Exactly repeat the material, dropping only the pictures.
** start Data shown **
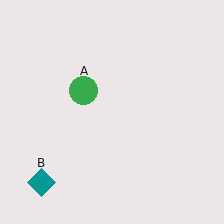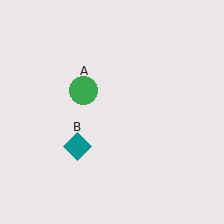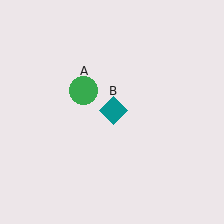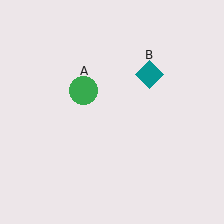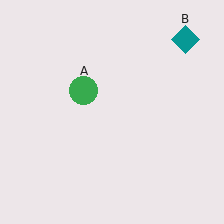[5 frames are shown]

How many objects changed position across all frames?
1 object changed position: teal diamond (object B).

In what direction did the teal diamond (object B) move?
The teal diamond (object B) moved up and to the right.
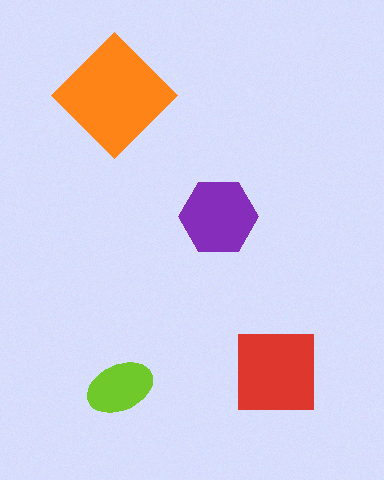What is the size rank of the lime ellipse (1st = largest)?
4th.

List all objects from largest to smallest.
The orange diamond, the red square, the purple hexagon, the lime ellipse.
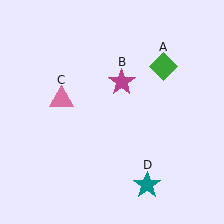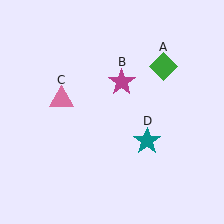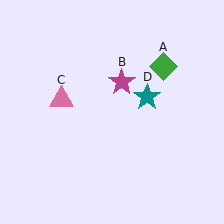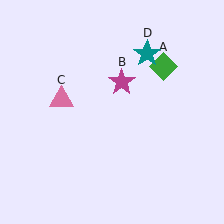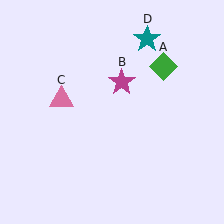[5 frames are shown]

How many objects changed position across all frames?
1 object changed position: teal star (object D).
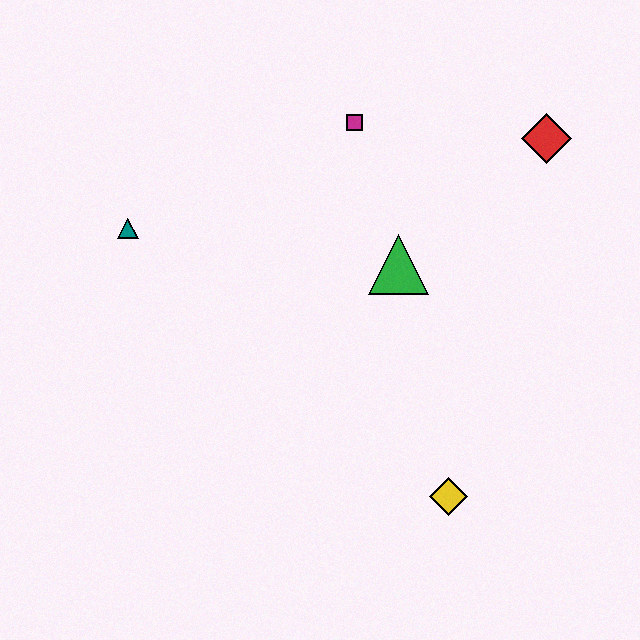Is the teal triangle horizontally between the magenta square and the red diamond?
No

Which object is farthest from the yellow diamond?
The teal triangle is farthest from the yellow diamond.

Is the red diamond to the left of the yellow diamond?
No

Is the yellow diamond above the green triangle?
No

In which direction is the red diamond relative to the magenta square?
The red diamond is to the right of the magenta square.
** end Data shown **
Result below:
[5 frames are shown]

How many objects changed position across all frames?
1 object changed position: teal diamond (object B).

In what direction did the teal diamond (object B) move?
The teal diamond (object B) moved up and to the right.
What is the size rank of the lime ellipse (1st = largest)?
4th.

List all objects from largest to smallest.
The orange diamond, the red square, the purple hexagon, the lime ellipse.
[5 frames are shown]

How many objects changed position across all frames?
1 object changed position: teal star (object D).
Is the teal triangle horizontally between the magenta square and the red diamond?
No

Which object is farthest from the yellow diamond?
The teal triangle is farthest from the yellow diamond.

Is the red diamond to the left of the yellow diamond?
No

Is the yellow diamond above the green triangle?
No

In which direction is the red diamond relative to the magenta square?
The red diamond is to the right of the magenta square.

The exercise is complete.